— WRITTEN REQUEST —
Set down the material below word for word, excluding the pictures.

— EXERCISE DATA —
--------------------------------
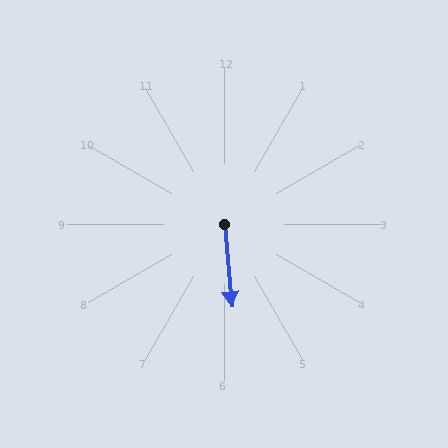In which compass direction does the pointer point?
South.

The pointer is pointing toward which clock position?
Roughly 6 o'clock.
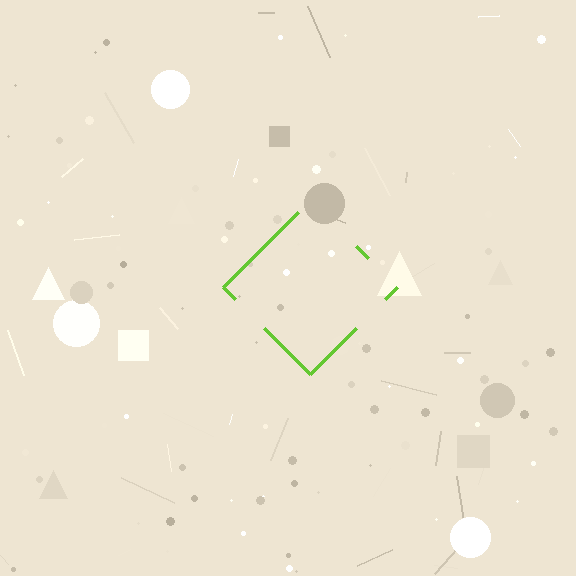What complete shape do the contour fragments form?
--------------------------------
— THE OUTPUT —
In which compass direction does the pointer point?
South.

The pointer is pointing toward which clock position?
Roughly 6 o'clock.
What complete shape do the contour fragments form?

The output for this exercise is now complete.